Exercise » Repeat exactly, and only, the lines below starting at the line that contains "What is the length of the brown segment?" and ending at the line that contains "Is the blue", inclusive of both.

Stored records »
§ §

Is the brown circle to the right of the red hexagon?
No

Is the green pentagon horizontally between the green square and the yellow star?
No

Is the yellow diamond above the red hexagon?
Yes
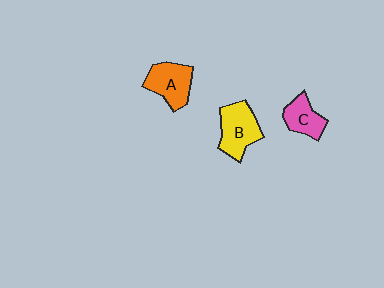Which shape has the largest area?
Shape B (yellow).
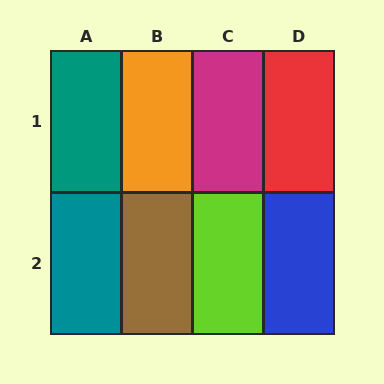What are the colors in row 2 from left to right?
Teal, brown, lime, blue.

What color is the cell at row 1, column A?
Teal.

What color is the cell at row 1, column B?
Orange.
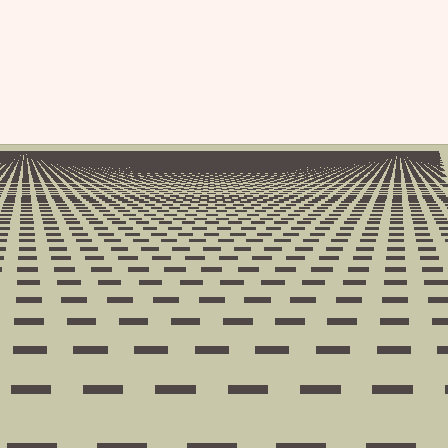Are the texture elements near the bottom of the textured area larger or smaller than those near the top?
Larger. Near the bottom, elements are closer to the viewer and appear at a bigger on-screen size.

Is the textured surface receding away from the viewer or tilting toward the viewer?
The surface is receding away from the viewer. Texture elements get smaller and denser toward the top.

§ §

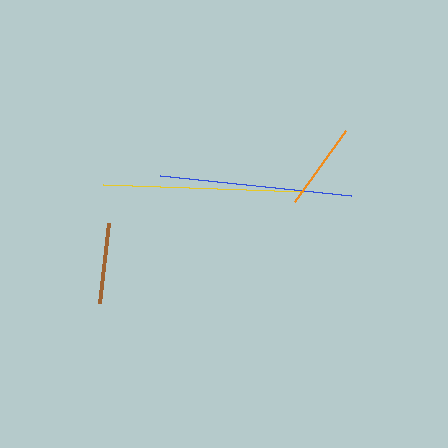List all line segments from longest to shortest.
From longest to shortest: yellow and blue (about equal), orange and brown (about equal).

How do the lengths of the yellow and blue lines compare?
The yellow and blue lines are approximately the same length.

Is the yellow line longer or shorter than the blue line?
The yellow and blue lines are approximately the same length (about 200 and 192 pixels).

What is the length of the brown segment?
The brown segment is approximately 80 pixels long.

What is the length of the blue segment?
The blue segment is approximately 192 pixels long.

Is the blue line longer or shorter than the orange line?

§ §

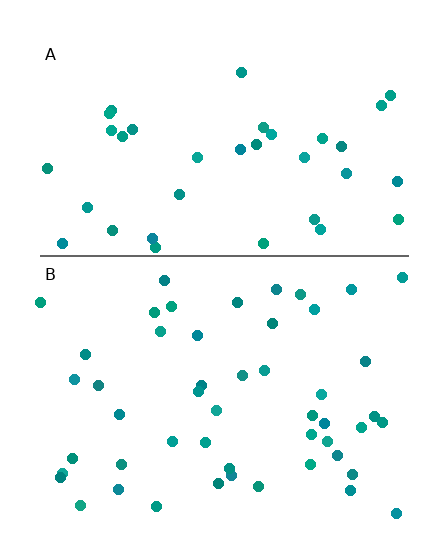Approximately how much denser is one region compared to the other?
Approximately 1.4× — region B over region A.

§ §

Solution »
What is the length of the brown segment?
The brown segment is approximately 80 pixels long.

What is the length of the blue segment?
The blue segment is approximately 192 pixels long.

Is the blue line longer or shorter than the orange line?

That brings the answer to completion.